- Task
Copy out the line that contains "How many distinct clusters can you identify?", the line that contains "What distinguishes the two groups?", and every line between them, exactly, and nothing else.

- Data for this exercise
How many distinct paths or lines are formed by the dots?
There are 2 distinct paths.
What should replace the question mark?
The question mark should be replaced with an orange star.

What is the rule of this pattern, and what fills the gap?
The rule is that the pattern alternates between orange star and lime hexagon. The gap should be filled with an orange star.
* * *
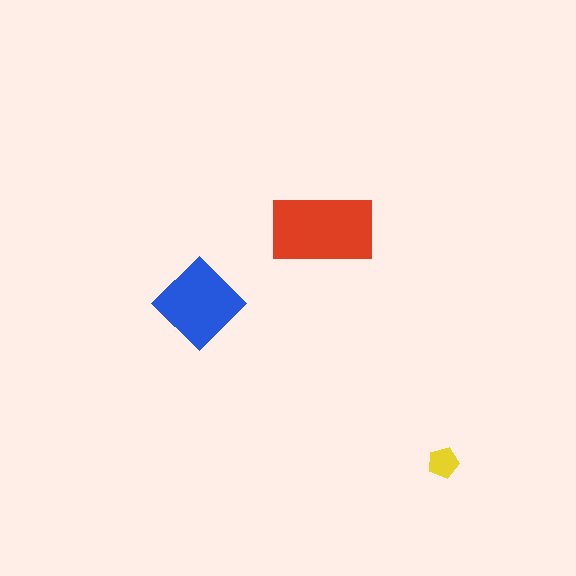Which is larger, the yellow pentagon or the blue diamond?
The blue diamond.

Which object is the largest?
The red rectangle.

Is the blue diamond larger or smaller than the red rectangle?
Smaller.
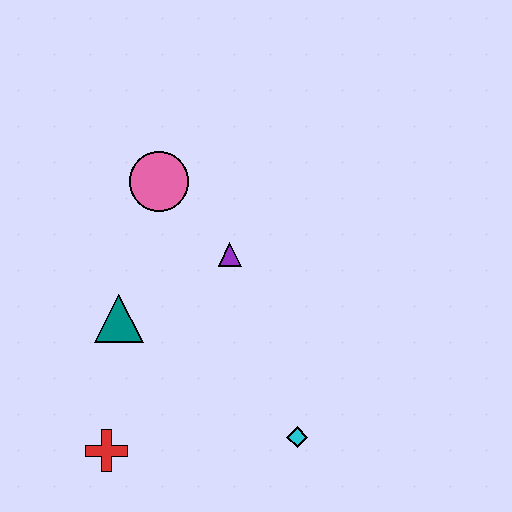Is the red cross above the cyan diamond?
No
==
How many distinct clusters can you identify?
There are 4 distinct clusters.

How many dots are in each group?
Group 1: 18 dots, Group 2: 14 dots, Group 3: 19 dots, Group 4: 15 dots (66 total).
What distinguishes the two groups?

- Solved exercise
How many distinct clusters can you identify?
There are 4 distinct clusters.

How many dots are in each group?
Group 1: 18 dots, Group 2: 14 dots, Group 3: 19 dots, Group 4: 15 dots (66 total).
What distinguishes the two groups?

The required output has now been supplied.